= Exercise =
Quote every line as written. Omit pictures.

= Data to use =

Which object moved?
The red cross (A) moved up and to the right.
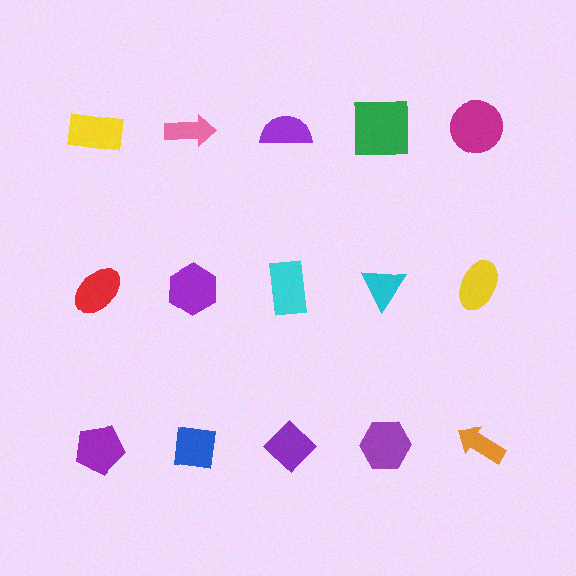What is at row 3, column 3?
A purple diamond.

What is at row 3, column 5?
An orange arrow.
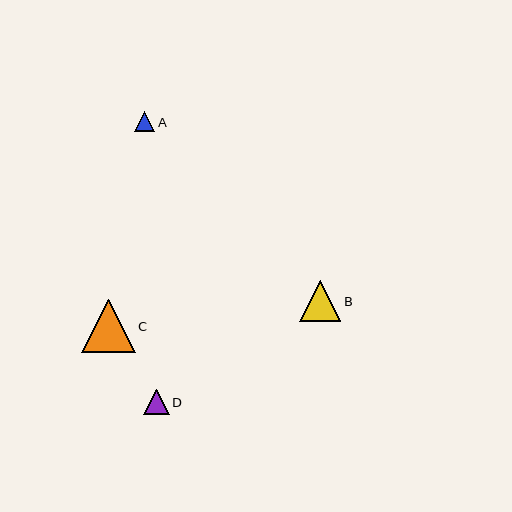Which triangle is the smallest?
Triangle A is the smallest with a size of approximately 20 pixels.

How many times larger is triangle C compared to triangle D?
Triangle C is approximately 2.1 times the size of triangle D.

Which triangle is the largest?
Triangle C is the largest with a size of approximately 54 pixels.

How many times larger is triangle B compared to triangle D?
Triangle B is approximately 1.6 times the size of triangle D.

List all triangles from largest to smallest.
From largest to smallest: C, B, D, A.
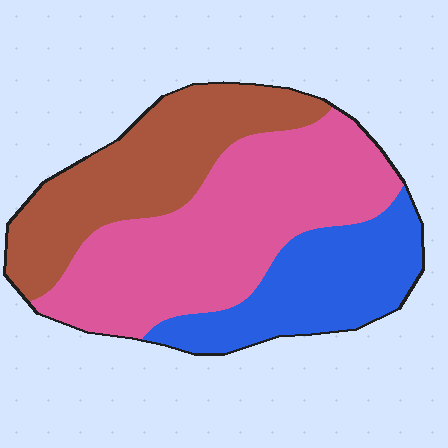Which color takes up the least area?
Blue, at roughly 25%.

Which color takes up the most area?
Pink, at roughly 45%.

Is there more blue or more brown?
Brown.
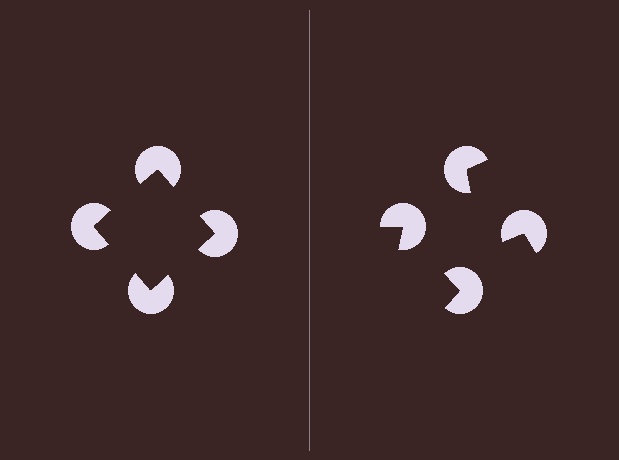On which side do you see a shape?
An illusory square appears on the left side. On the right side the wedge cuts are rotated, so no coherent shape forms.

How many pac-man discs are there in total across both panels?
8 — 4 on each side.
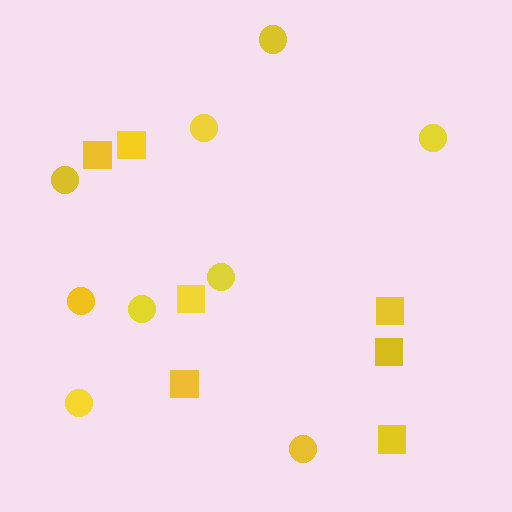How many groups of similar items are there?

= Full output =
Which object moved?
The red cross (A) moved up and to the right.
What is at row 3, column 3?
A purple diamond.

What is at row 3, column 5?
An orange arrow.
Which triangle is the smallest?
Triangle A is the smallest with a size of approximately 20 pixels.

How many times larger is triangle C compared to triangle D?
Triangle C is approximately 2.1 times the size of triangle D.

Which triangle is the largest?
Triangle C is the largest with a size of approximately 54 pixels.

How many times larger is triangle B compared to triangle D?
Triangle B is approximately 1.6 times the size of triangle D.

List all triangles from largest to smallest.
From largest to smallest: C, B, D, A.
Which color takes up the least area?
Blue, at roughly 25%.

Which color takes up the most area?
Pink, at roughly 45%.

Is there more blue or more brown?
Brown.
On which side do you see a shape?
An illusory square appears on the left side. On the right side the wedge cuts are rotated, so no coherent shape forms.

How many pac-man discs are there in total across both panels?
8 — 4 on each side.
How many groups of similar items are there?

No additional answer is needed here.